-------- PROVIDED RECORDS

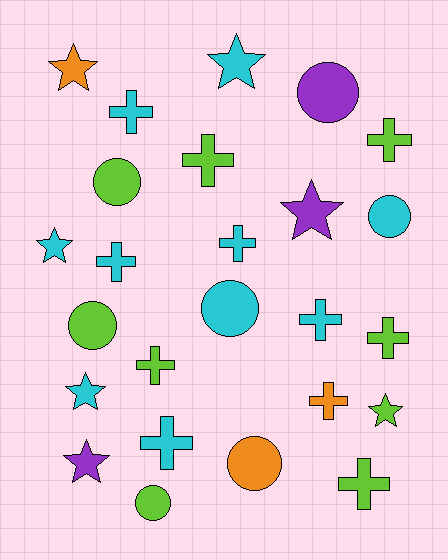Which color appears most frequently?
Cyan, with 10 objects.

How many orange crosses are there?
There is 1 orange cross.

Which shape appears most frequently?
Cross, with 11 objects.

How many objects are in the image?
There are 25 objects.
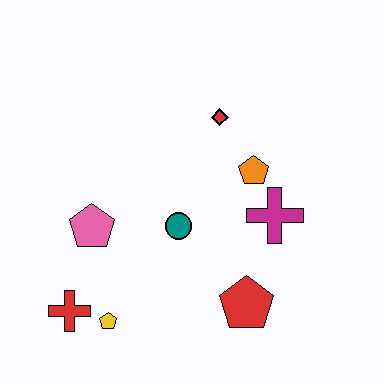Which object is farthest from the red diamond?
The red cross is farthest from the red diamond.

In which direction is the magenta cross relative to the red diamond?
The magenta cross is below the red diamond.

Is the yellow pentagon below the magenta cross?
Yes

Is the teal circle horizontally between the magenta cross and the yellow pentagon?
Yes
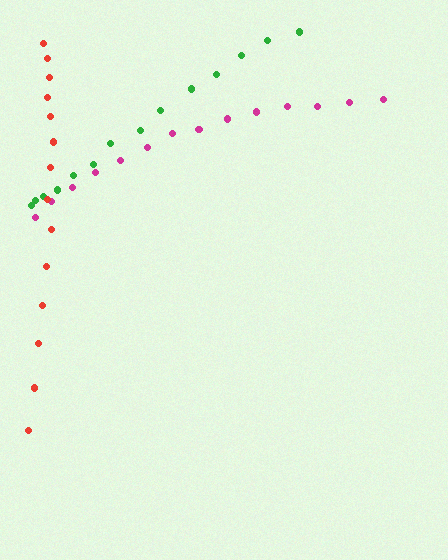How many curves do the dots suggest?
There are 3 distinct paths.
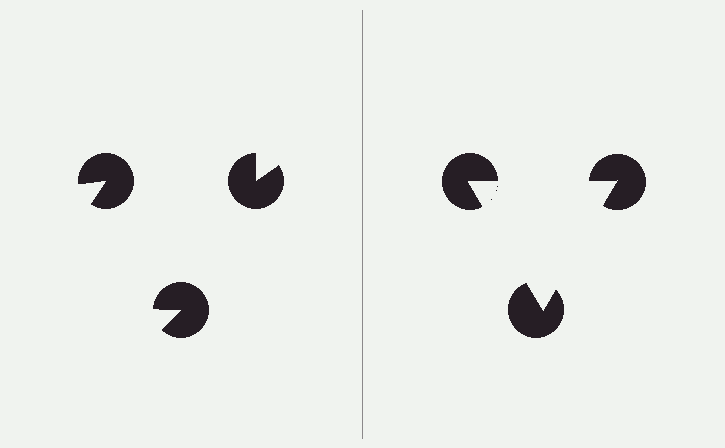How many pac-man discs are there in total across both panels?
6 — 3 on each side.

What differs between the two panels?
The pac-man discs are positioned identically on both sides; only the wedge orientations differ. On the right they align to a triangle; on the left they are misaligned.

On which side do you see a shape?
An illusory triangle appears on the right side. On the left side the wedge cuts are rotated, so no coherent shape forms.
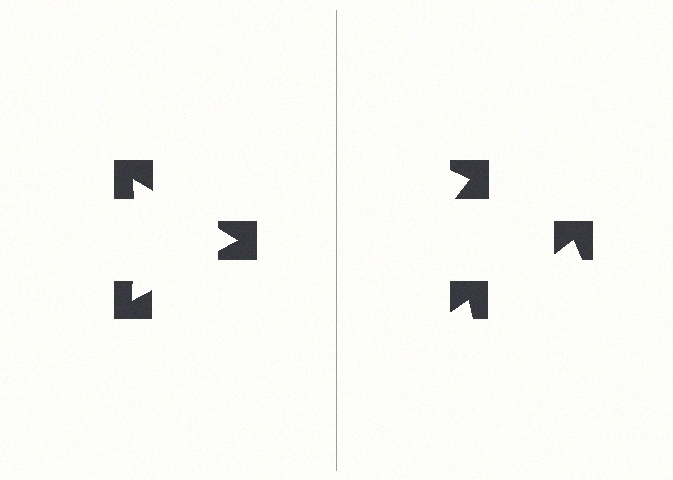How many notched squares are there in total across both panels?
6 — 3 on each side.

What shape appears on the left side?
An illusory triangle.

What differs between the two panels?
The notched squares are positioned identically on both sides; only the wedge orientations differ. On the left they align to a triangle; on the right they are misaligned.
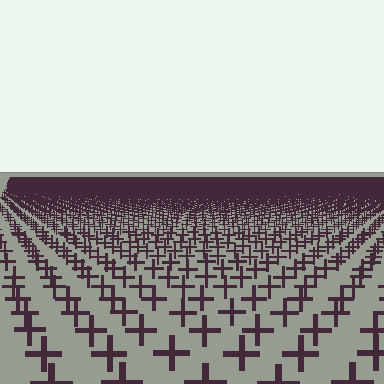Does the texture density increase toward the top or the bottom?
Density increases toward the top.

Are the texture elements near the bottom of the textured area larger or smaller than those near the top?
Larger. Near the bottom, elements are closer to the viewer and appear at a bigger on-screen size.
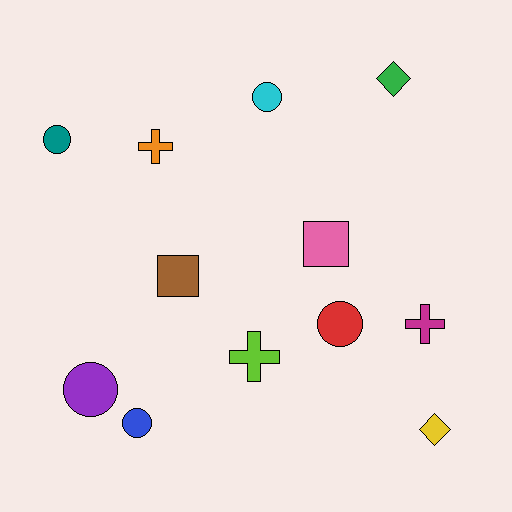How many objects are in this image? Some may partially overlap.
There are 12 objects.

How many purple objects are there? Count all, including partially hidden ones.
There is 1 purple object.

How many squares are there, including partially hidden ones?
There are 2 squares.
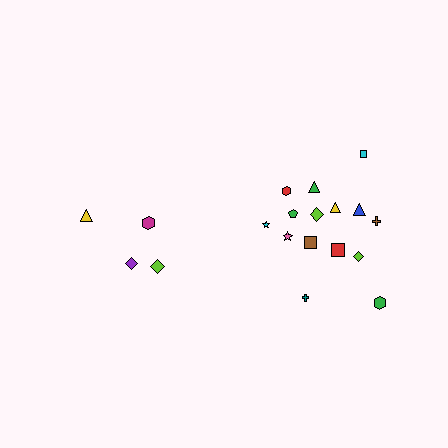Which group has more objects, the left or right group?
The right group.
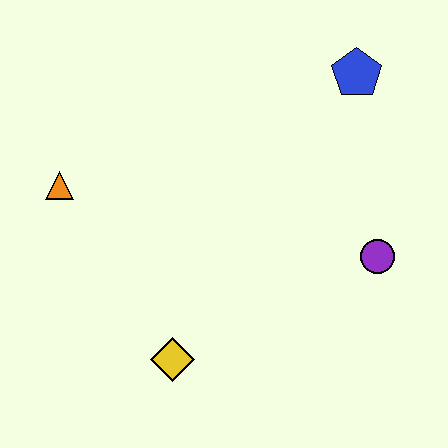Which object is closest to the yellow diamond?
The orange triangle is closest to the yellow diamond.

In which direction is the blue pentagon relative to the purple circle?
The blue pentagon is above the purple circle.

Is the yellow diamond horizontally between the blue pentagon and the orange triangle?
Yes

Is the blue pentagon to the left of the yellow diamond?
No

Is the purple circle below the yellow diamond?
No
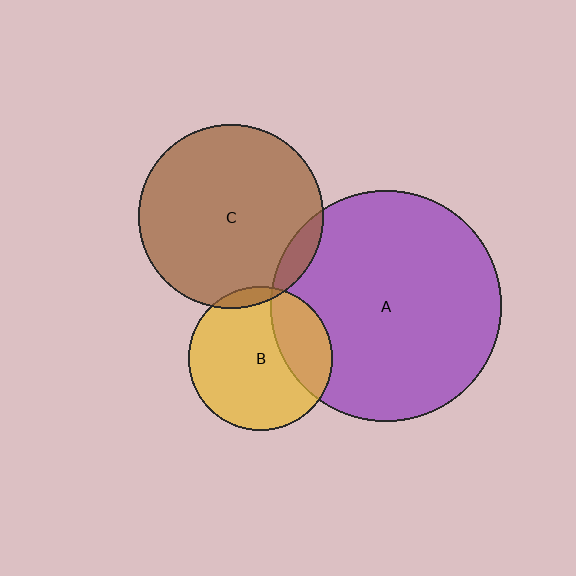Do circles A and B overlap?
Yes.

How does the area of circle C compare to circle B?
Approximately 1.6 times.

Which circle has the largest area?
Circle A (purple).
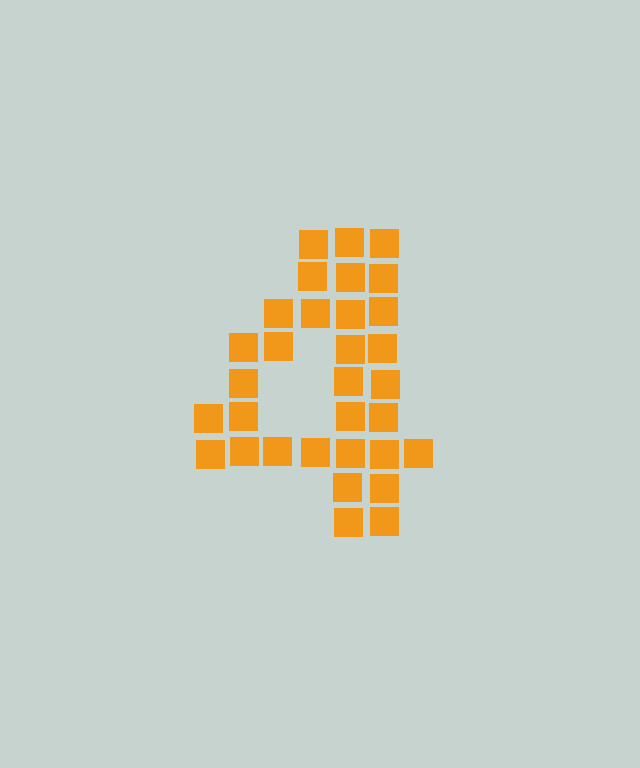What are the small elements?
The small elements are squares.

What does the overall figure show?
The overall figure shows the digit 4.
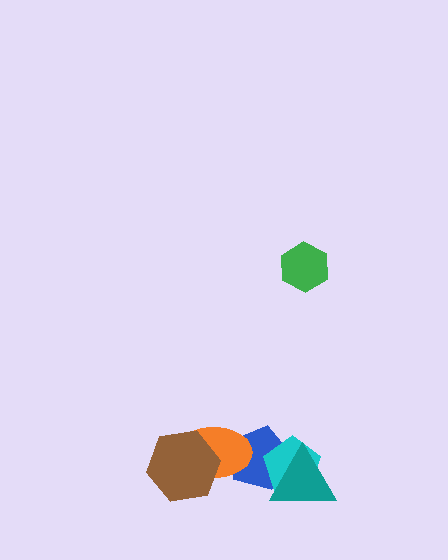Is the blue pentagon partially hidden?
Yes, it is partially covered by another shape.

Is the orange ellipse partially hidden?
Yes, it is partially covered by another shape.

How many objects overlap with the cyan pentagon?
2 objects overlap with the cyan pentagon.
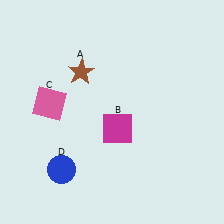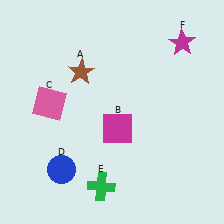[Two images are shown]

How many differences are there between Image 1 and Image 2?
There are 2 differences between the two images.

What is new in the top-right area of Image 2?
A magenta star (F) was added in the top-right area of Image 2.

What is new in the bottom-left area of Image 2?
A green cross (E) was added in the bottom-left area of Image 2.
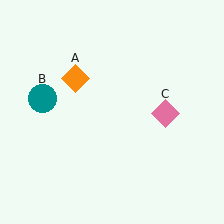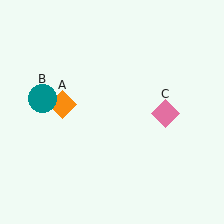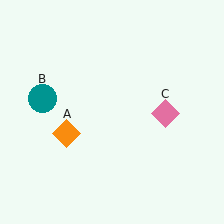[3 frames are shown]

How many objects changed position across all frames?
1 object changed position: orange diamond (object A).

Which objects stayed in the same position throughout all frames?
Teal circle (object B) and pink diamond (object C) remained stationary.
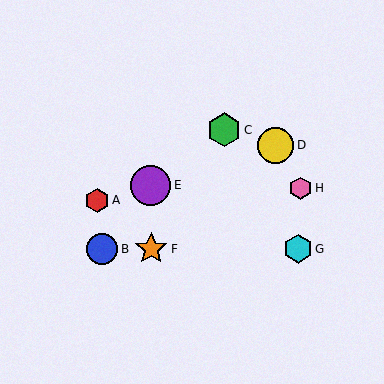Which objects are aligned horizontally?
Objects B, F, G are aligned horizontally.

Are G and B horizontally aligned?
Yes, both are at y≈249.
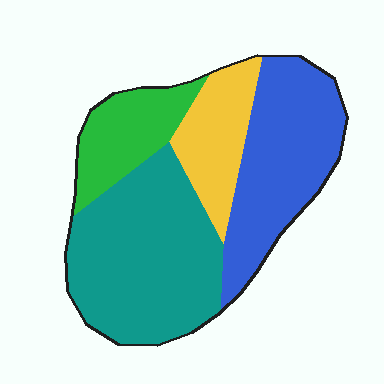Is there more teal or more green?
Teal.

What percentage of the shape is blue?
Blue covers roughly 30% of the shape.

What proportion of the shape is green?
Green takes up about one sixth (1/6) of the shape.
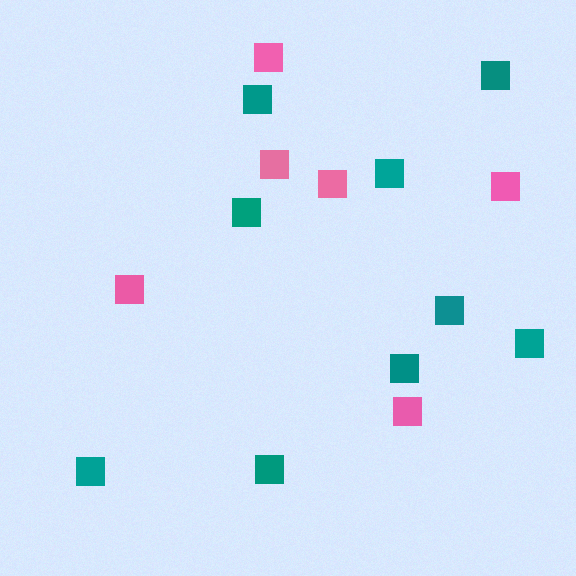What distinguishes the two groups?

----------------

WHAT YOU SHOULD DO
The pictures in the entries should be left out; output everything else exactly.

TASK ANSWER
Which color appears most frequently?
Cyan, with 10 objects.

How many orange crosses are there?
There is 1 orange cross.

Which shape appears most frequently?
Cross, with 11 objects.

How many objects are in the image?
There are 25 objects.
Which object is farthest from the red diamond?
The red cross is farthest from the red diamond.

In which direction is the magenta cross relative to the red diamond?
The magenta cross is below the red diamond.

Is the yellow pentagon below the magenta cross?
Yes

Is the teal circle horizontally between the magenta cross and the yellow pentagon?
Yes
How many curves do the dots suggest?
There are 3 distinct paths.
How many pac-man discs are there in total across both panels?
6 — 3 on each side.

What differs between the two panels?
The pac-man discs are positioned identically on both sides; only the wedge orientations differ. On the right they align to a triangle; on the left they are misaligned.

On which side do you see a shape?
An illusory triangle appears on the right side. On the left side the wedge cuts are rotated, so no coherent shape forms.
How many notched squares are there in total across both panels?
6 — 3 on each side.

What shape appears on the left side?
An illusory triangle.

What differs between the two panels?
The notched squares are positioned identically on both sides; only the wedge orientations differ. On the left they align to a triangle; on the right they are misaligned.
Does the texture density increase toward the top or the bottom?
Density increases toward the top.

Are the texture elements near the bottom of the textured area larger or smaller than those near the top?
Larger. Near the bottom, elements are closer to the viewer and appear at a bigger on-screen size.
How many objects are in this image? Some may partially overlap.
There are 12 objects.

How many purple objects are there? Count all, including partially hidden ones.
There is 1 purple object.

How many squares are there, including partially hidden ones?
There are 2 squares.
Which group has more objects, the left or right group?
The right group.
Which object is closest to the yellow diamond?
The orange triangle is closest to the yellow diamond.

In which direction is the blue pentagon relative to the purple circle?
The blue pentagon is above the purple circle.

Is the yellow diamond horizontally between the blue pentagon and the orange triangle?
Yes

Is the blue pentagon to the left of the yellow diamond?
No

Is the purple circle below the yellow diamond?
No
Do circles A and B overlap?
Yes.

How does the area of circle C compare to circle B?
Approximately 1.6 times.

Which circle has the largest area?
Circle A (purple).
What are the small elements?
The small elements are squares.

What does the overall figure show?
The overall figure shows the digit 4.
Is the blue pentagon partially hidden?
Yes, it is partially covered by another shape.

Is the orange ellipse partially hidden?
Yes, it is partially covered by another shape.

How many objects overlap with the cyan pentagon?
2 objects overlap with the cyan pentagon.
[Two images are shown]

How many differences are there between Image 1 and Image 2?
There are 2 differences between the two images.

What is new in the top-right area of Image 2?
A magenta star (F) was added in the top-right area of Image 2.

What is new in the bottom-left area of Image 2?
A green cross (E) was added in the bottom-left area of Image 2.
[3 frames are shown]

How many objects changed position across all frames?
1 object changed position: orange diamond (object A).

Which objects stayed in the same position throughout all frames?
Teal circle (object B) and pink diamond (object C) remained stationary.
Which objects are aligned horizontally?
Objects B, F, G are aligned horizontally.

Are G and B horizontally aligned?
Yes, both are at y≈249.
Is there more teal or more green?
Teal.

What percentage of the shape is blue?
Blue covers roughly 30% of the shape.

What proportion of the shape is green?
Green takes up about one sixth (1/6) of the shape.
What distinguishes the two groups?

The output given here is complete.